[Data items]
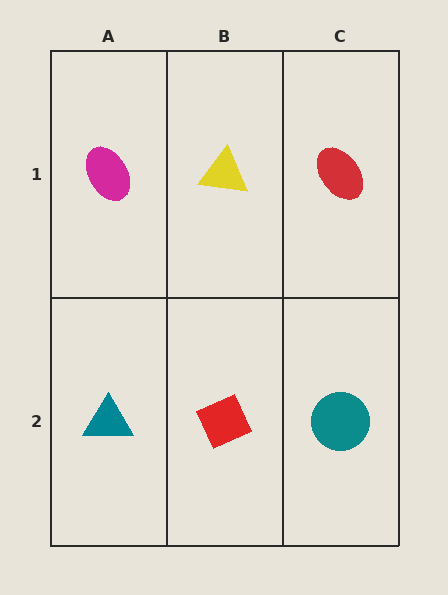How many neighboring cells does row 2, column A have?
2.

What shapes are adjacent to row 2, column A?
A magenta ellipse (row 1, column A), a red diamond (row 2, column B).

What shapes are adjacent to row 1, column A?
A teal triangle (row 2, column A), a yellow triangle (row 1, column B).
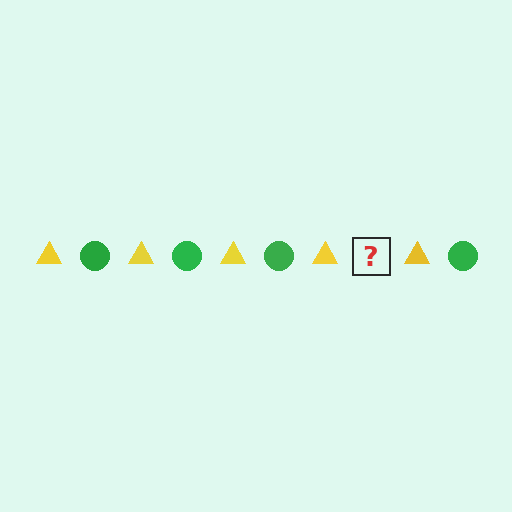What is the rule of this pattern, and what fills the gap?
The rule is that the pattern alternates between yellow triangle and green circle. The gap should be filled with a green circle.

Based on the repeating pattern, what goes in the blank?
The blank should be a green circle.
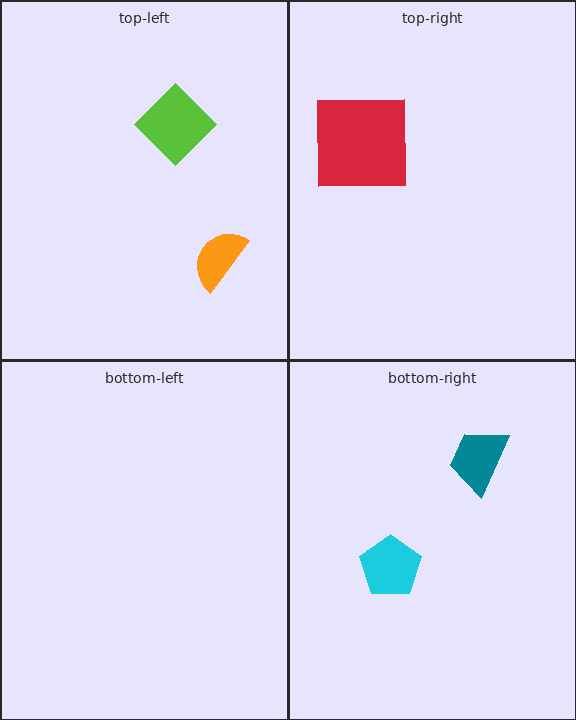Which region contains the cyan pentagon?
The bottom-right region.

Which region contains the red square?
The top-right region.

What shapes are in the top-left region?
The orange semicircle, the lime diamond.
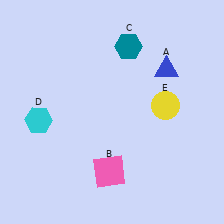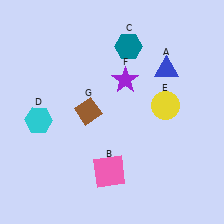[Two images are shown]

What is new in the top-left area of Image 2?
A brown diamond (G) was added in the top-left area of Image 2.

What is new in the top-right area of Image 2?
A purple star (F) was added in the top-right area of Image 2.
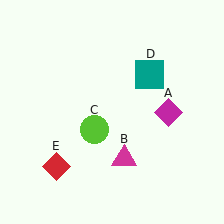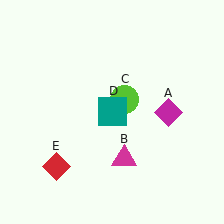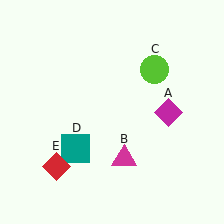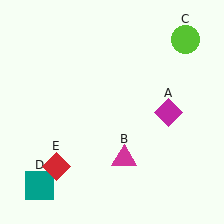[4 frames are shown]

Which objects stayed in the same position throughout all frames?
Magenta diamond (object A) and magenta triangle (object B) and red diamond (object E) remained stationary.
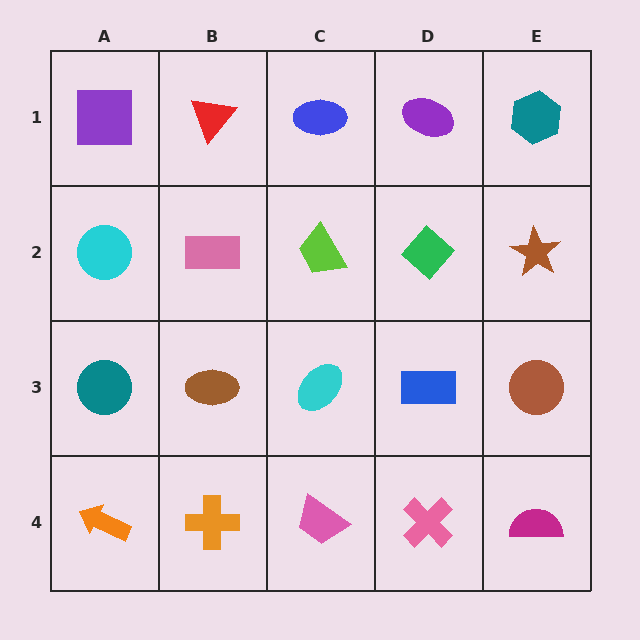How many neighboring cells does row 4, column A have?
2.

* **What to produce**
All of the data is to be reproduced exactly, with the pictures left out.

* **Completed exercise**
How many neighboring cells does row 2, column A have?
2.

What shapes are adjacent to row 2, column A?
A magenta ellipse (row 1, column A), a red diamond (row 2, column B).

What shapes are adjacent to row 1, column A?
A teal triangle (row 2, column A), a yellow triangle (row 1, column B).
What is the rule of this pattern, and what fills the gap?
The rule is that the pattern alternates between yellow triangle and green circle. The gap should be filled with a green circle.

Based on the repeating pattern, what goes in the blank?
The blank should be a green circle.
Which region contains the cyan pentagon?
The bottom-right region.

Which region contains the red square?
The top-right region.

What shapes are in the top-left region?
The orange semicircle, the lime diamond.
[Two images are shown]

What is new in the top-left area of Image 2?
A brown diamond (G) was added in the top-left area of Image 2.

What is new in the top-right area of Image 2?
A purple star (F) was added in the top-right area of Image 2.
[4 frames are shown]

Which objects stayed in the same position throughout all frames?
Magenta diamond (object A) and magenta triangle (object B) and red diamond (object E) remained stationary.
How many neighboring cells does row 4, column A have?
2.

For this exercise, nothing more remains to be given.